Written exercise: Your task is to return, exactly, the run of lines starting at the line holding "How many objects" and ending at the line holding "How many distinct", both ends included and no other lines.

Given entries:
=======
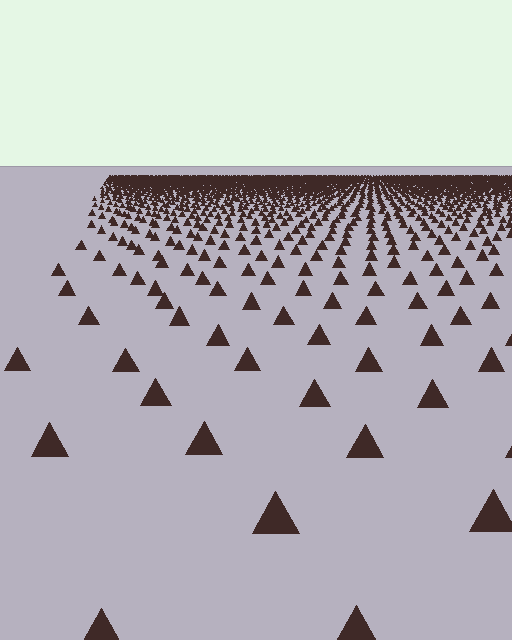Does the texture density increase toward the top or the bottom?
=======
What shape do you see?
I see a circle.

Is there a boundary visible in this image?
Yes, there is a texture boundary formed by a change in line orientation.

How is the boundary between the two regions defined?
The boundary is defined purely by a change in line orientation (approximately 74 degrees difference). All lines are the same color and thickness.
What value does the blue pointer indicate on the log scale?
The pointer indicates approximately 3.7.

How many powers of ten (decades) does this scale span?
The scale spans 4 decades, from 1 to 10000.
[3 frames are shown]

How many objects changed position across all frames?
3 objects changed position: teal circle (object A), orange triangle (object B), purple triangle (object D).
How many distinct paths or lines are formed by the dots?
=======
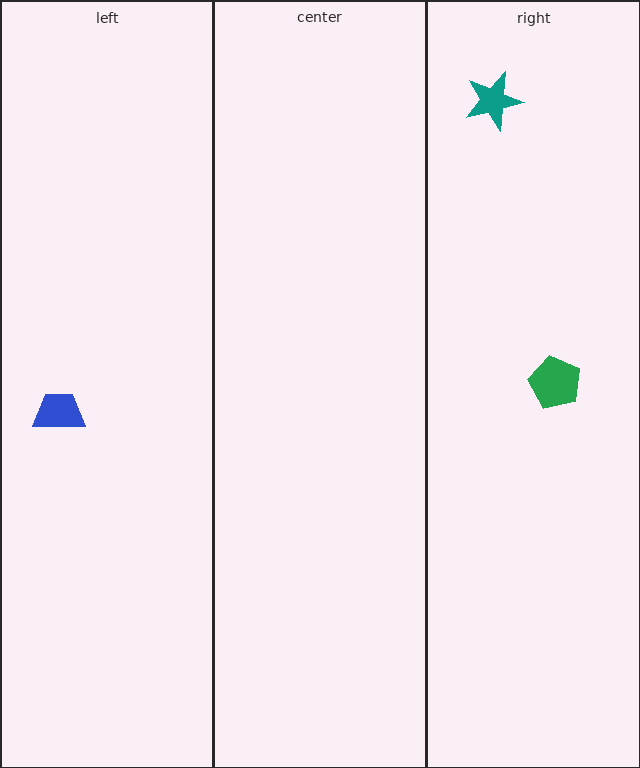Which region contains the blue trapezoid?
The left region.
=======
Response for this exercise:
How many objects changed position across all frames?
3 objects changed position: teal circle (object A), orange triangle (object B), purple triangle (object D).
How many distinct paths or lines are formed by the dots?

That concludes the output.